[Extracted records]
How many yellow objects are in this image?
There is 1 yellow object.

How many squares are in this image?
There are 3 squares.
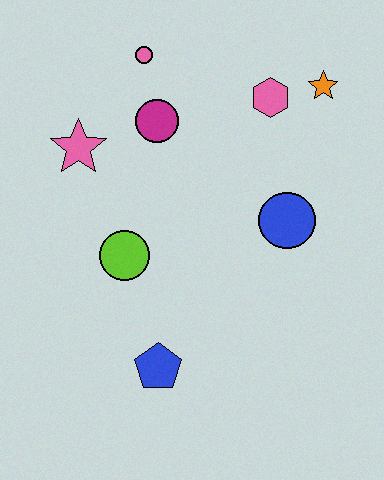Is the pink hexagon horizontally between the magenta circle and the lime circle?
No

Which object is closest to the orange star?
The pink hexagon is closest to the orange star.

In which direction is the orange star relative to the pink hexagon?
The orange star is to the right of the pink hexagon.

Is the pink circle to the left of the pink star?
No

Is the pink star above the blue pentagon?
Yes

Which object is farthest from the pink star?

EXERCISE DESCRIPTION
Write out the whole listing exactly, and drop the pictures.

TASK OUTPUT
How many yellow objects are in this image?
There is 1 yellow object.

How many squares are in this image?
There are 3 squares.
Is the pink hexagon horizontally between the magenta circle and the lime circle?
No

Which object is closest to the orange star?
The pink hexagon is closest to the orange star.

In which direction is the orange star relative to the pink hexagon?
The orange star is to the right of the pink hexagon.

Is the pink circle to the left of the pink star?
No

Is the pink star above the blue pentagon?
Yes

Which object is farthest from the pink star?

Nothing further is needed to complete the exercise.